• **ENTRIES PROVIDED**:
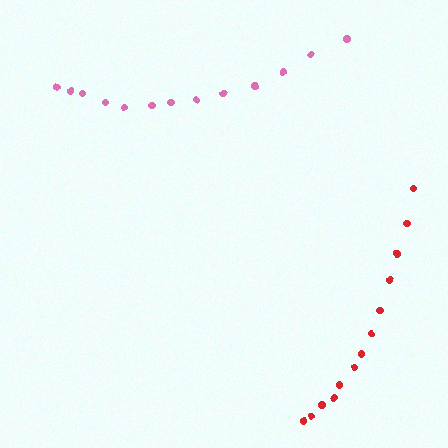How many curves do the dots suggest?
There are 2 distinct paths.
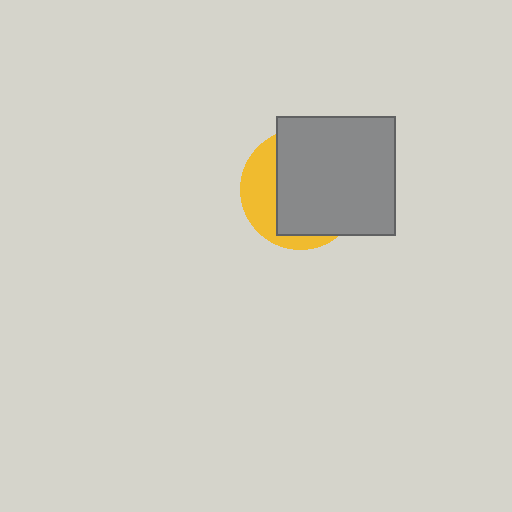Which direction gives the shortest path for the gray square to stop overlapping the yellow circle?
Moving right gives the shortest separation.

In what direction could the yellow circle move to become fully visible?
The yellow circle could move left. That would shift it out from behind the gray square entirely.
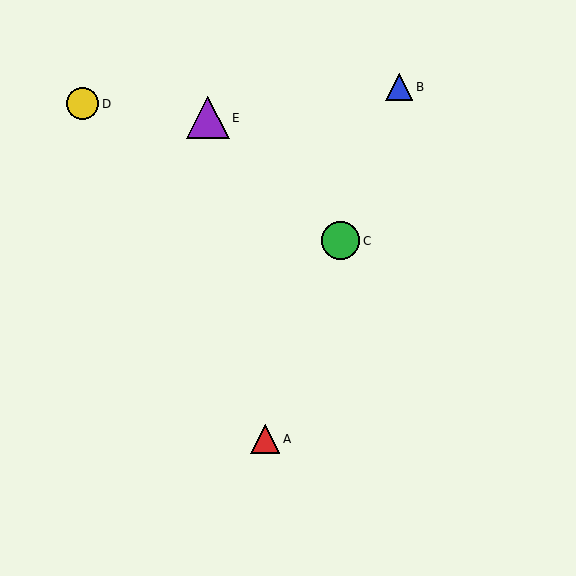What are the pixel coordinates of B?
Object B is at (399, 87).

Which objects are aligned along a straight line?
Objects A, B, C are aligned along a straight line.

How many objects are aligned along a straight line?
3 objects (A, B, C) are aligned along a straight line.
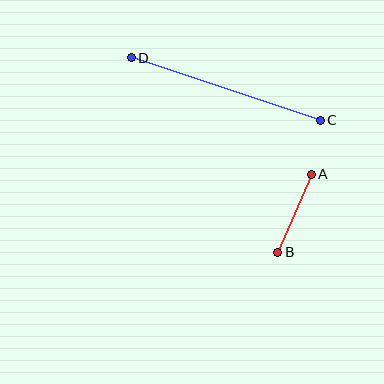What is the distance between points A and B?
The distance is approximately 85 pixels.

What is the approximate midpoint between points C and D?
The midpoint is at approximately (226, 89) pixels.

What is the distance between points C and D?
The distance is approximately 199 pixels.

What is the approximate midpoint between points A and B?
The midpoint is at approximately (294, 213) pixels.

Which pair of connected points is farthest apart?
Points C and D are farthest apart.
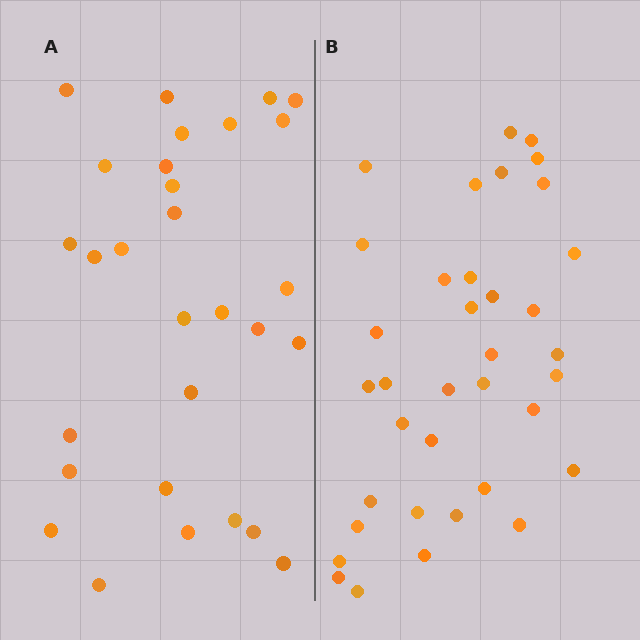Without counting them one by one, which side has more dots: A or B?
Region B (the right region) has more dots.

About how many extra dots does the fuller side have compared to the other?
Region B has roughly 8 or so more dots than region A.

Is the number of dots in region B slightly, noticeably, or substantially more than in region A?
Region B has only slightly more — the two regions are fairly close. The ratio is roughly 1.2 to 1.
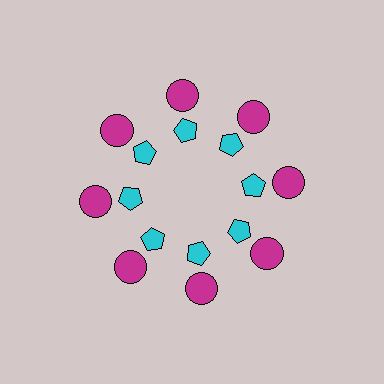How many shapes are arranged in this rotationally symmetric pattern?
There are 16 shapes, arranged in 8 groups of 2.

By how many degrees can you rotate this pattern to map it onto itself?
The pattern maps onto itself every 45 degrees of rotation.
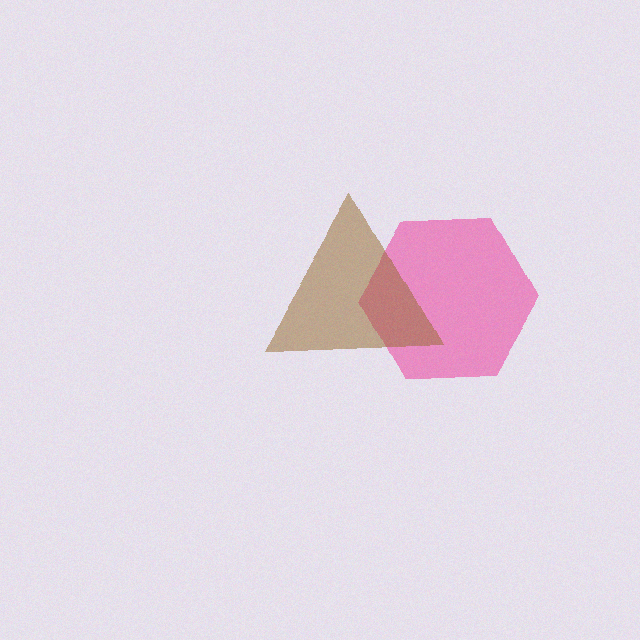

• **DIRECTIONS FOR THIS TASK**: Transcribe each line above verbatim, with the pictures left out.

• **ANSWER TO THIS EXERCISE**:
How many curves do the dots suggest?
There are 2 distinct paths.
Which direction gives the shortest path for the gray square to stop overlapping the yellow circle?
Moving right gives the shortest separation.

In what direction could the yellow circle move to become fully visible?
The yellow circle could move left. That would shift it out from behind the gray square entirely.
What are the pixel coordinates of B?
Object B is at (399, 87).

Which objects are aligned along a straight line?
Objects A, B, C are aligned along a straight line.

How many objects are aligned along a straight line?
3 objects (A, B, C) are aligned along a straight line.
What is the distance between points A and B?
The distance is approximately 85 pixels.

What is the approximate midpoint between points C and D?
The midpoint is at approximately (226, 89) pixels.

What is the distance between points C and D?
The distance is approximately 199 pixels.

What is the approximate midpoint between points A and B?
The midpoint is at approximately (294, 213) pixels.

Which pair of connected points is farthest apart?
Points C and D are farthest apart.
Without counting them one by one, which side has more dots: A or B?
Region B (the right region) has more dots.

About how many extra dots does the fuller side have compared to the other?
Region B has roughly 8 or so more dots than region A.

Is the number of dots in region B slightly, noticeably, or substantially more than in region A?
Region B has only slightly more — the two regions are fairly close. The ratio is roughly 1.2 to 1.
How many shapes are arranged in this rotationally symmetric pattern?
There are 16 shapes, arranged in 8 groups of 2.

By how many degrees can you rotate this pattern to map it onto itself?
The pattern maps onto itself every 45 degrees of rotation.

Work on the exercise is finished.